## Available data

>>>

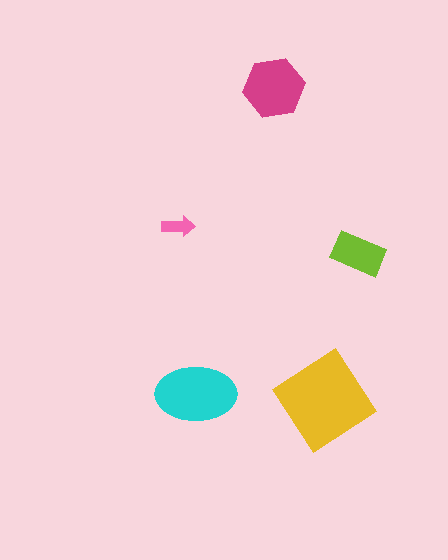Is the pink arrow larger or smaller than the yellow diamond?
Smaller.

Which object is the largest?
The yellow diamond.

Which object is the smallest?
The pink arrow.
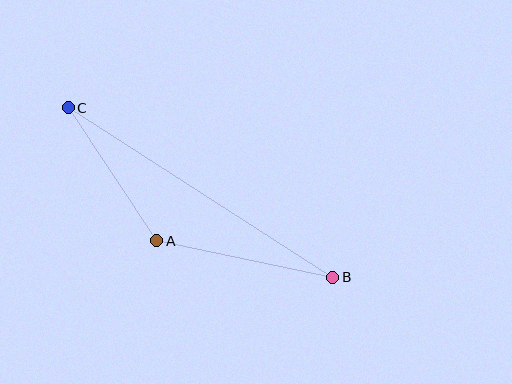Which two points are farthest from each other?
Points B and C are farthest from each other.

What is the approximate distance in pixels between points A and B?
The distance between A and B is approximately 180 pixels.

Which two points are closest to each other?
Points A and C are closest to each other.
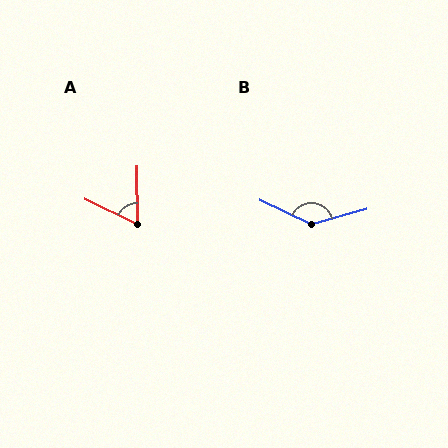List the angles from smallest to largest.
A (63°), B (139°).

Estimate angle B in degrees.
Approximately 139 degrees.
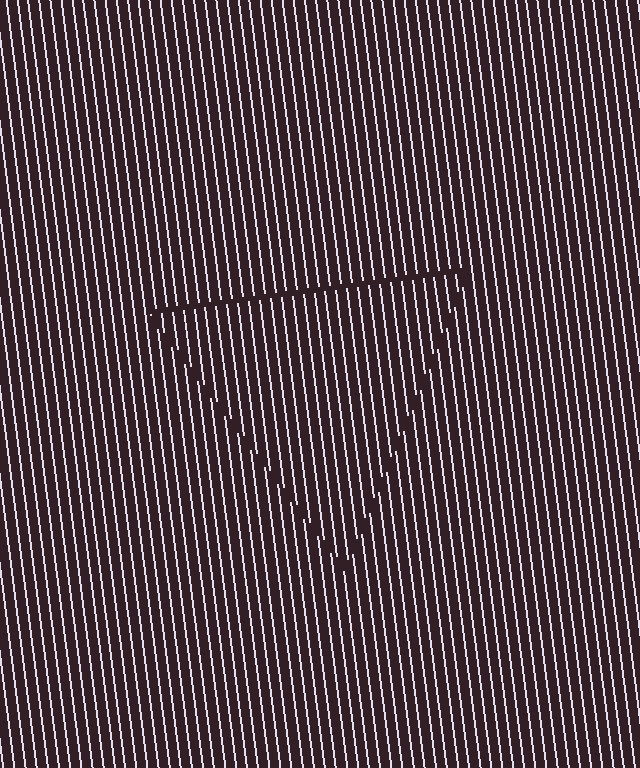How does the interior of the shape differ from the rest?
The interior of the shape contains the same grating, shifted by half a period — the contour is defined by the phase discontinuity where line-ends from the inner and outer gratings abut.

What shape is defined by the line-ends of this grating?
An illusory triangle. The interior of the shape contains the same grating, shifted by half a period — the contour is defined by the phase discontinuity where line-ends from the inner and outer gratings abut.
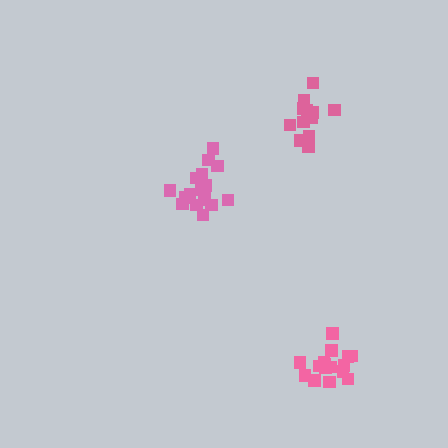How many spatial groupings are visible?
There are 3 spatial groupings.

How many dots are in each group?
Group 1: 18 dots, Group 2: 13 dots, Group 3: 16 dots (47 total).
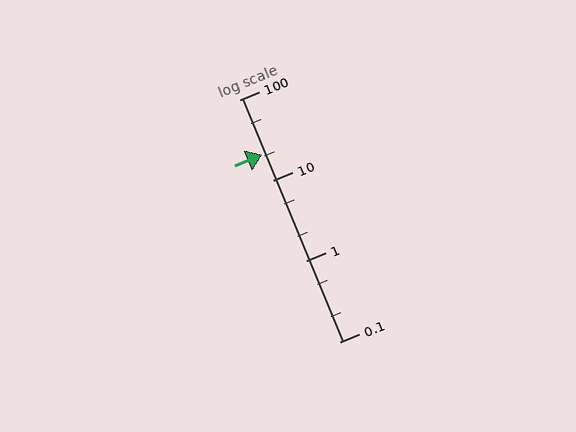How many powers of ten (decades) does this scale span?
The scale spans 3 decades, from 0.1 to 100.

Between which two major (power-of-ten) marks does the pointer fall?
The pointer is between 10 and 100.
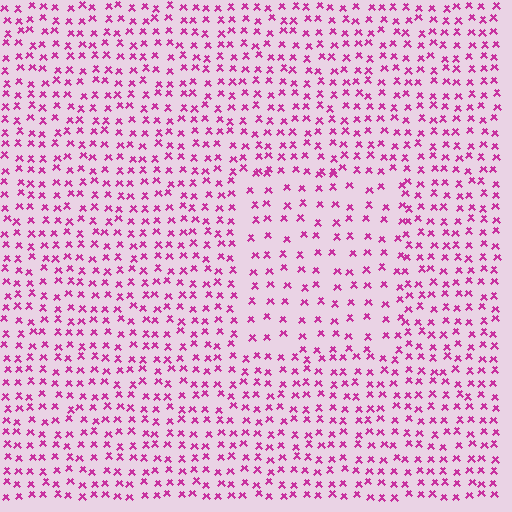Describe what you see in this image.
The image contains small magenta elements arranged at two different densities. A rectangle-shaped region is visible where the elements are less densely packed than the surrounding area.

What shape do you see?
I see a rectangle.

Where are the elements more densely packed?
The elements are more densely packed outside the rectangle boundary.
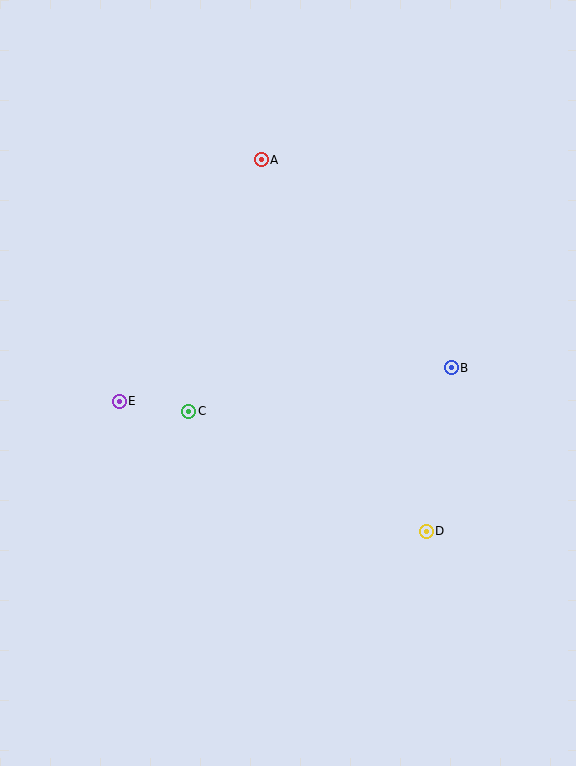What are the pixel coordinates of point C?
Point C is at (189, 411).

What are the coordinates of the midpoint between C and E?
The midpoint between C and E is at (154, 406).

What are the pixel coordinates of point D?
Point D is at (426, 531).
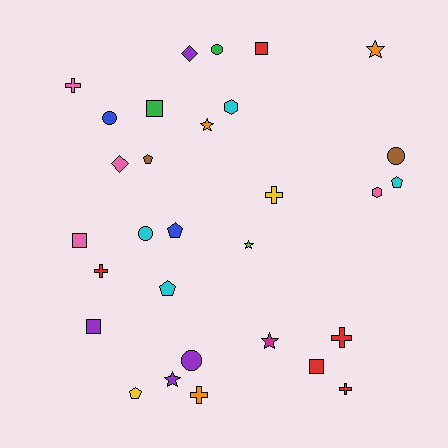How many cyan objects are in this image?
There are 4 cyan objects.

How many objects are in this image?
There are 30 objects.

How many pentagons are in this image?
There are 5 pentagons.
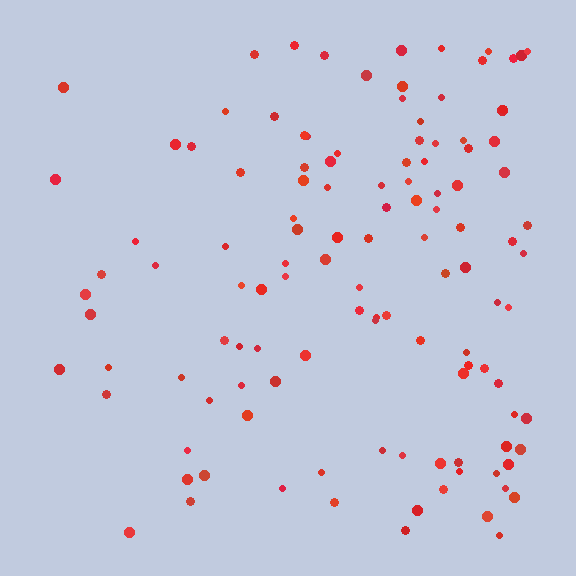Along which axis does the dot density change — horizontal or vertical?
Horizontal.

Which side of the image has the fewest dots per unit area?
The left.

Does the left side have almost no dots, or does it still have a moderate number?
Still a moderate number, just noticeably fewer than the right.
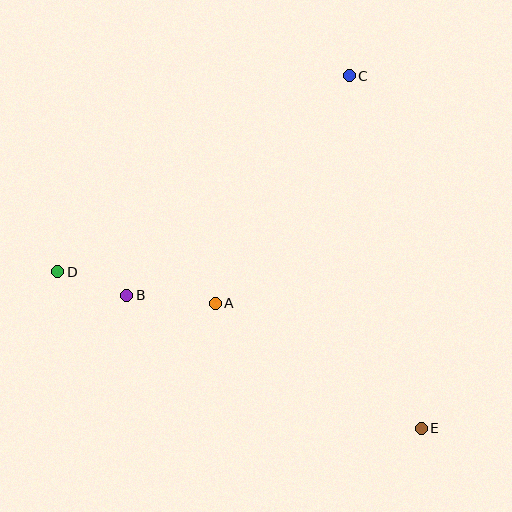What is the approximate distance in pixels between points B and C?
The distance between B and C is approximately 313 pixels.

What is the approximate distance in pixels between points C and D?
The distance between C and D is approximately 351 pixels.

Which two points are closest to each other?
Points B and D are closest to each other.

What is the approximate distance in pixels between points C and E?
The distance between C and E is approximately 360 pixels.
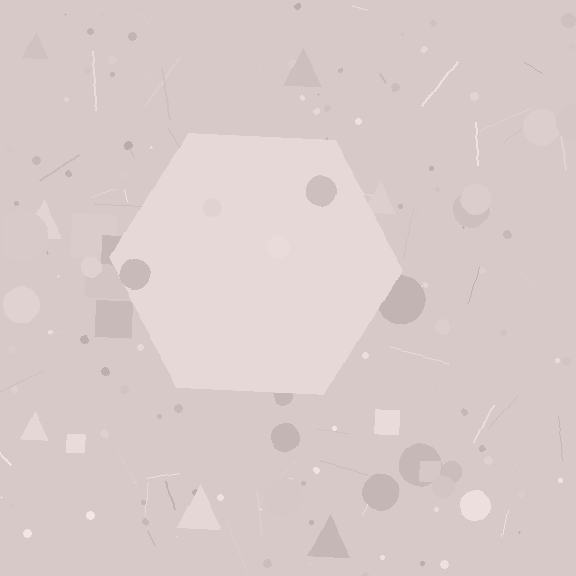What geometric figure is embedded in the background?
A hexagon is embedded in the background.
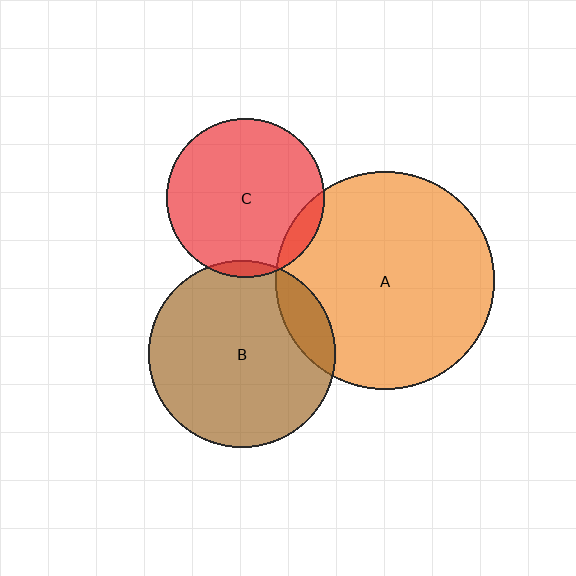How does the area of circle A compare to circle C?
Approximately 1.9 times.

<<<
>>>

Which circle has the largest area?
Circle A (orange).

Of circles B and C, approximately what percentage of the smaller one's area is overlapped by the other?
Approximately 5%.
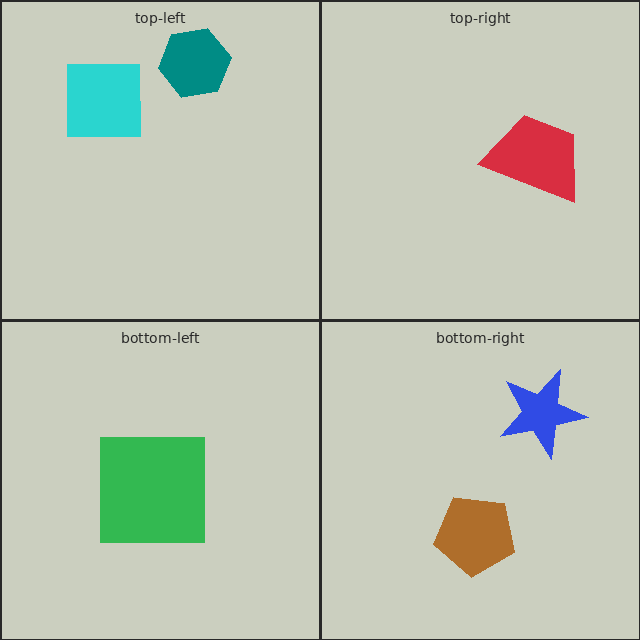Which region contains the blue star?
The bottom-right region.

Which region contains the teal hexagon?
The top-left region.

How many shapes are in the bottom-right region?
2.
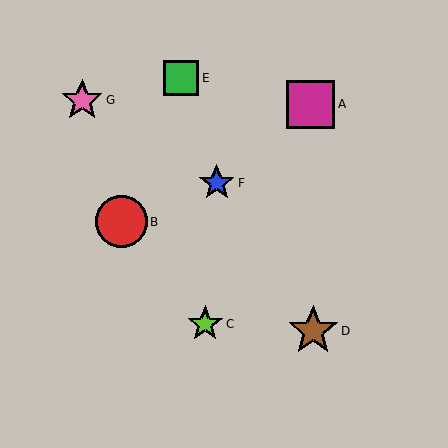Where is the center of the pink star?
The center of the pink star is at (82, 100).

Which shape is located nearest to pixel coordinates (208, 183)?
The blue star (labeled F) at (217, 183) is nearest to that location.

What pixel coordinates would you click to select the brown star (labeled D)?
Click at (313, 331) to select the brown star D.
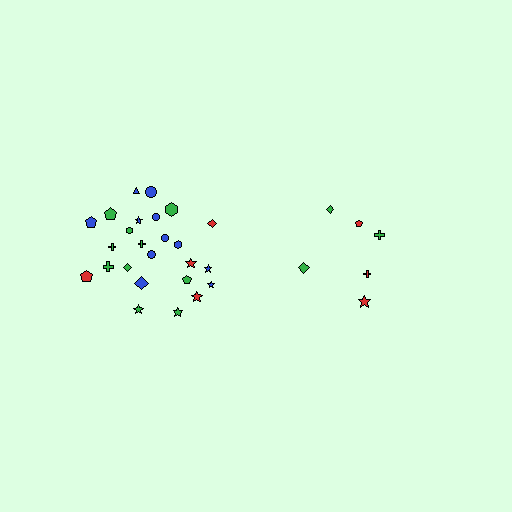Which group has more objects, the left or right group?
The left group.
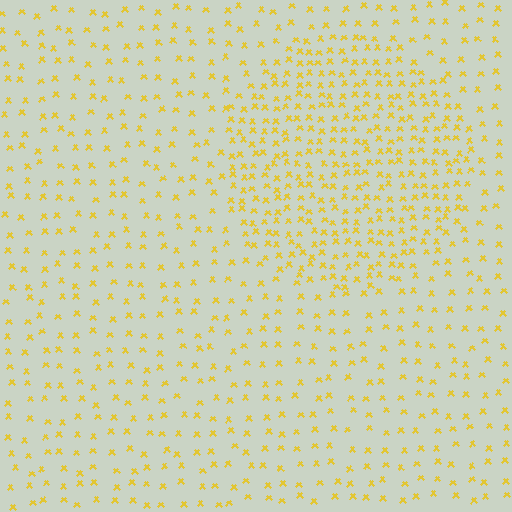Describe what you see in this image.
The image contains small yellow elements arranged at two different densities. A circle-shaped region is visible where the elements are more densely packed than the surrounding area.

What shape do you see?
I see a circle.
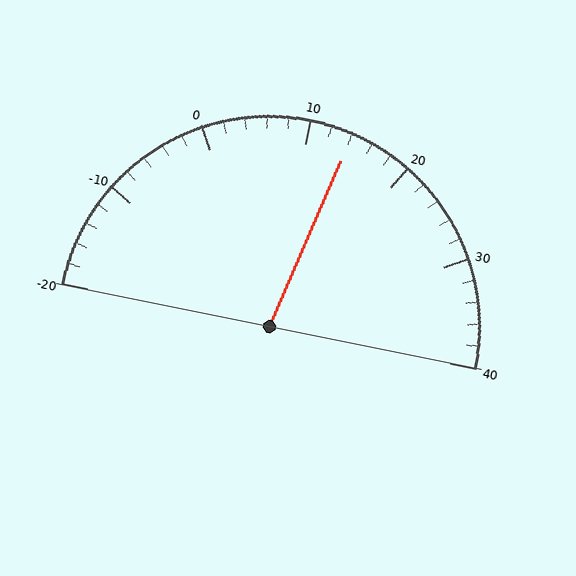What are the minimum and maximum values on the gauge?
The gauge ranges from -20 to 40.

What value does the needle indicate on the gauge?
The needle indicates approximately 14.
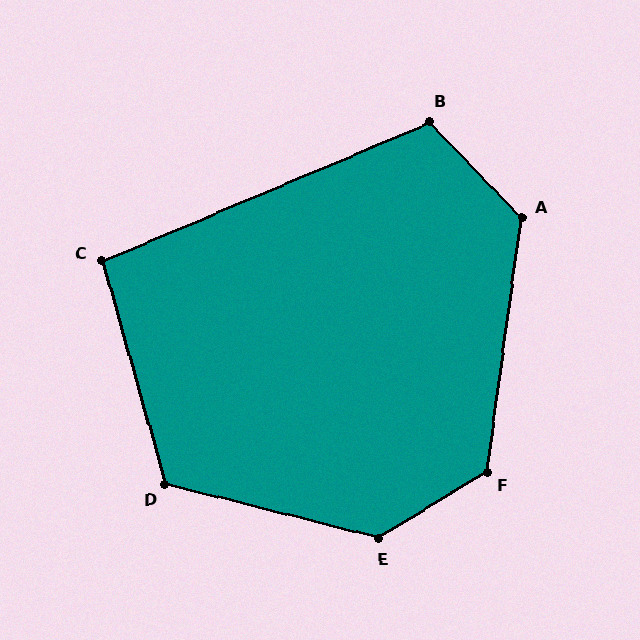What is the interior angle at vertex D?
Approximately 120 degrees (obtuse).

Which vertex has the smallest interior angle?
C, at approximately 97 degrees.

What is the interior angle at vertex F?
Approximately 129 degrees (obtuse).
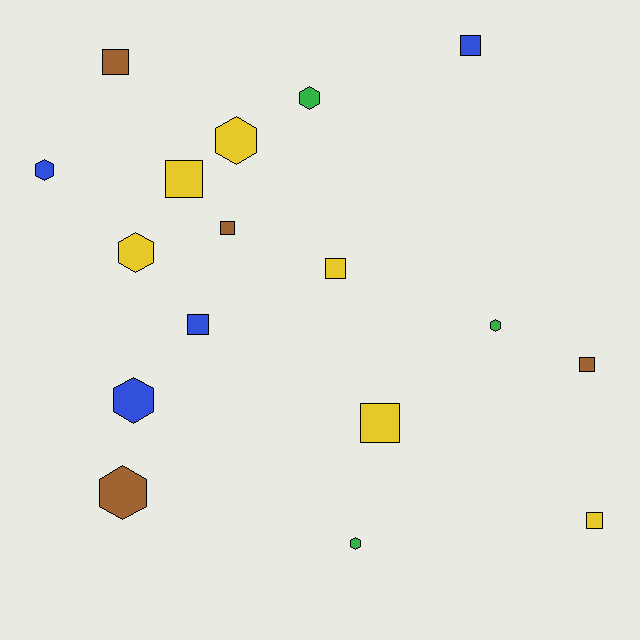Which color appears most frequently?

<<<
>>>

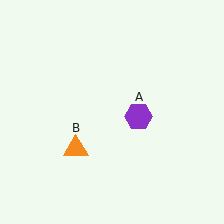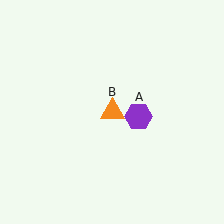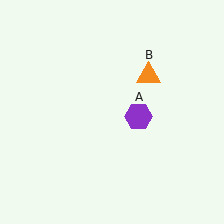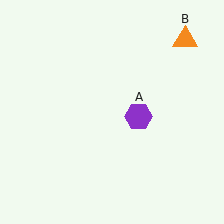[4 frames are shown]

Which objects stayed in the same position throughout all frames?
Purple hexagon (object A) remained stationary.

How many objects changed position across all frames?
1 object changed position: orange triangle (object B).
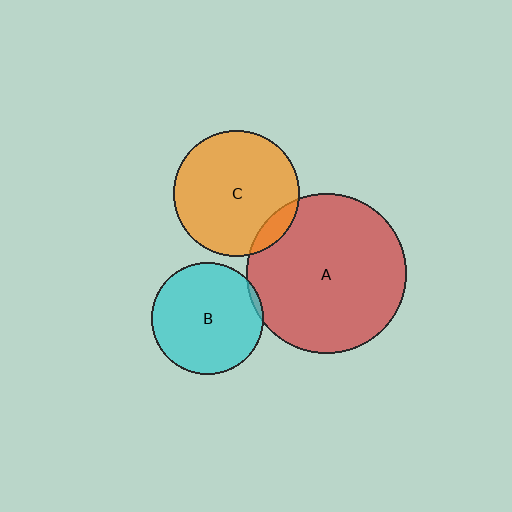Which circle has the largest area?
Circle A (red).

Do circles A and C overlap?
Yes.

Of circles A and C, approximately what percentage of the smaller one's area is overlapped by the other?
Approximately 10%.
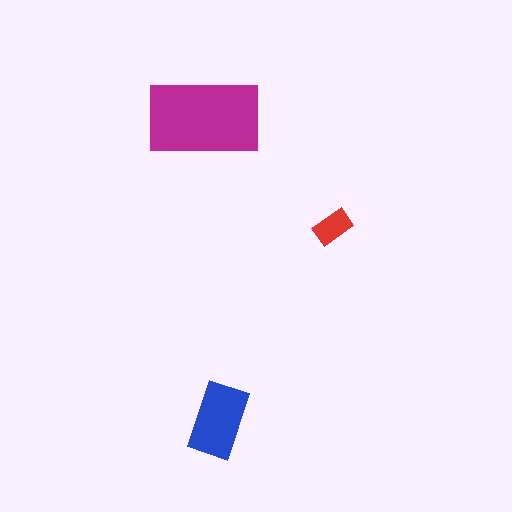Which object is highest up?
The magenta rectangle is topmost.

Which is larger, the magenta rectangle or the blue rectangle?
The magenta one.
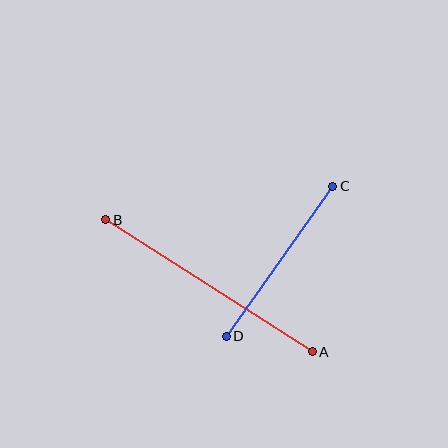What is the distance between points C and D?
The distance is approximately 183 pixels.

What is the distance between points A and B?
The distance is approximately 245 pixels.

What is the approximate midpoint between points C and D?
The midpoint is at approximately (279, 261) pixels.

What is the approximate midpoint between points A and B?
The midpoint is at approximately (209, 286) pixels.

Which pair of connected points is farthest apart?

<<<

## Directions for this task
Repeat only the lines from the one with "What is the distance between points C and D?" down to the one with "Which pair of", word for word and both included, and leave the pictures out.

## Output below
What is the distance between points C and D?
The distance is approximately 183 pixels.

What is the distance between points A and B?
The distance is approximately 245 pixels.

What is the approximate midpoint between points C and D?
The midpoint is at approximately (279, 261) pixels.

What is the approximate midpoint between points A and B?
The midpoint is at approximately (209, 286) pixels.

Which pair of connected points is farthest apart?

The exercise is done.